Reproduce exactly the lines from the one containing "In what direction did the red" through the end of the listing, minus the pictures.

━━━━━ Extracted information ━━━━━

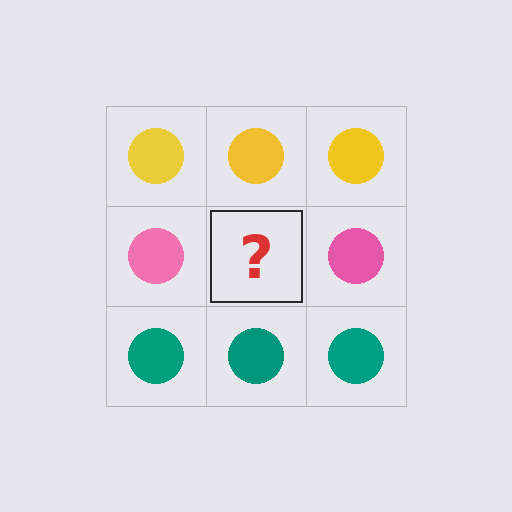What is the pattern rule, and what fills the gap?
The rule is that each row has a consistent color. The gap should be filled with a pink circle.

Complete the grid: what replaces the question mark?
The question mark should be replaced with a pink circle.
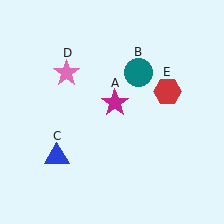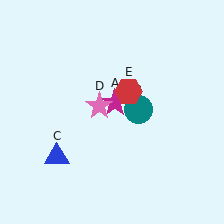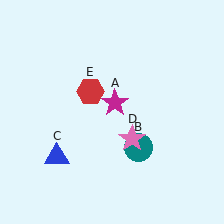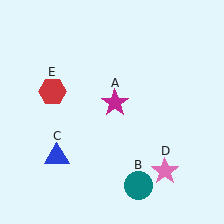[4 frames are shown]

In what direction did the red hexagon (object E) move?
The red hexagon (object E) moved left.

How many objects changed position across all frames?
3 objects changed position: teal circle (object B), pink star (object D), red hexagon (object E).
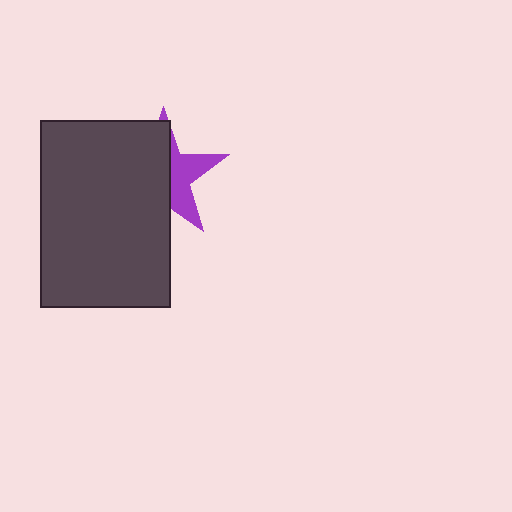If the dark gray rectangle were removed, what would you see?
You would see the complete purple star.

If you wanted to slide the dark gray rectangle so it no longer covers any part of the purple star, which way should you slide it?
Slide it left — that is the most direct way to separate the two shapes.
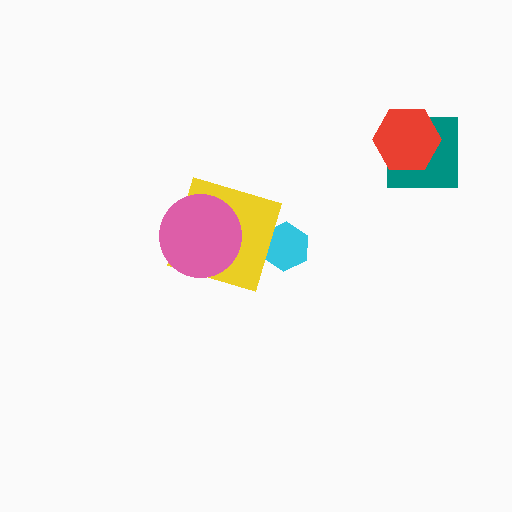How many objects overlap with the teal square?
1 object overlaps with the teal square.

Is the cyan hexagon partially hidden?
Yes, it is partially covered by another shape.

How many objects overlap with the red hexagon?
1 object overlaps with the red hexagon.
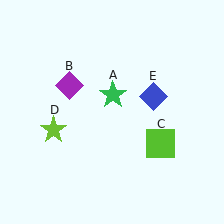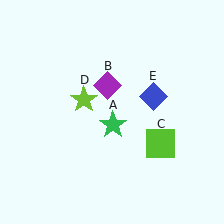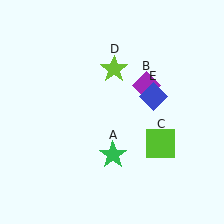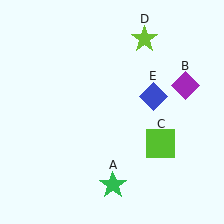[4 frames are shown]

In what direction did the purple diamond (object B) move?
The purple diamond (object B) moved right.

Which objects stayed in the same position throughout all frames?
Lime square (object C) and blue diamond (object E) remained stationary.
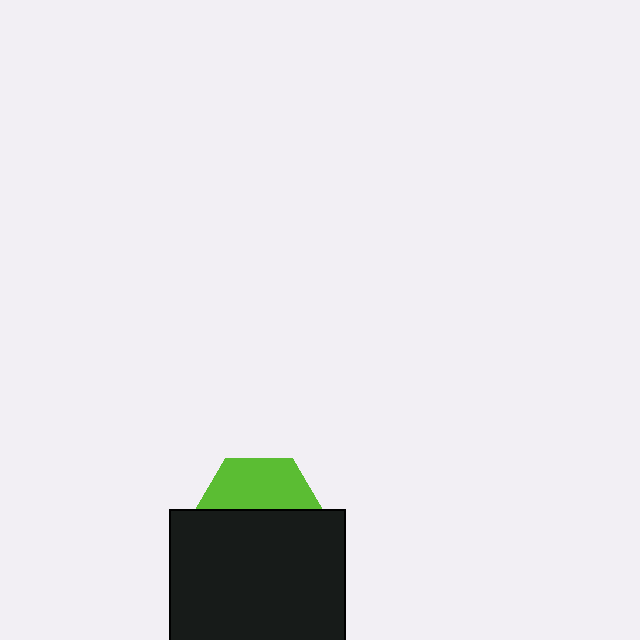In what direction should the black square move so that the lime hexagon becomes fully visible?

━━━━━

■ Answer below
In what direction did the red hexagon (object E) move?
The red hexagon (object E) moved left.

How many objects changed position across all frames?
3 objects changed position: teal circle (object B), pink star (object D), red hexagon (object E).
If the dark gray rectangle were removed, what would you see?
You would see the complete purple star.

If you wanted to slide the dark gray rectangle so it no longer covers any part of the purple star, which way should you slide it?
Slide it left — that is the most direct way to separate the two shapes.
How many objects overlap with the teal square?
1 object overlaps with the teal square.

Is the cyan hexagon partially hidden?
Yes, it is partially covered by another shape.

How many objects overlap with the red hexagon?
1 object overlaps with the red hexagon.
[4 frames are shown]

In what direction did the purple diamond (object B) move?
The purple diamond (object B) moved right.

Which objects stayed in the same position throughout all frames?
Lime square (object C) and blue diamond (object E) remained stationary.
In what direction should the black square move so that the lime hexagon becomes fully visible?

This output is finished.